/---

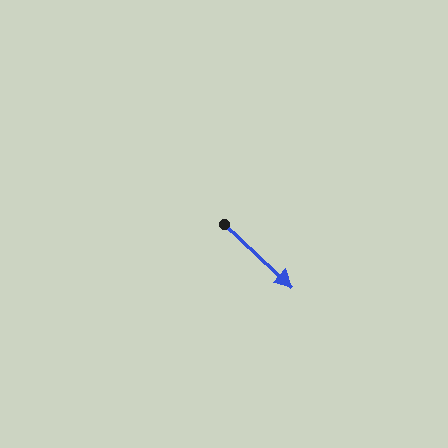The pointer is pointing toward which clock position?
Roughly 4 o'clock.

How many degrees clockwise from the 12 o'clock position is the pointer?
Approximately 133 degrees.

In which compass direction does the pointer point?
Southeast.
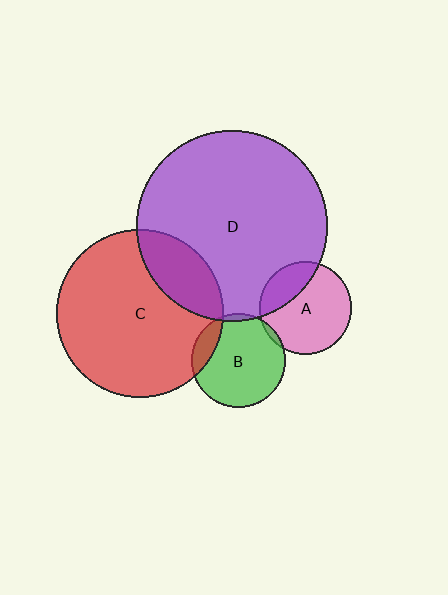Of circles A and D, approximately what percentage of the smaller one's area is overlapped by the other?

\---

Return each line from the material above exactly, but not the pictures.

The pointer is pointing toward which clock position?
Roughly 4 o'clock.

How many degrees clockwise from the 12 o'clock position is the pointer?
Approximately 133 degrees.

In which compass direction does the pointer point?
Southeast.
Of circles A and D, approximately what percentage of the smaller one's area is overlapped by the other?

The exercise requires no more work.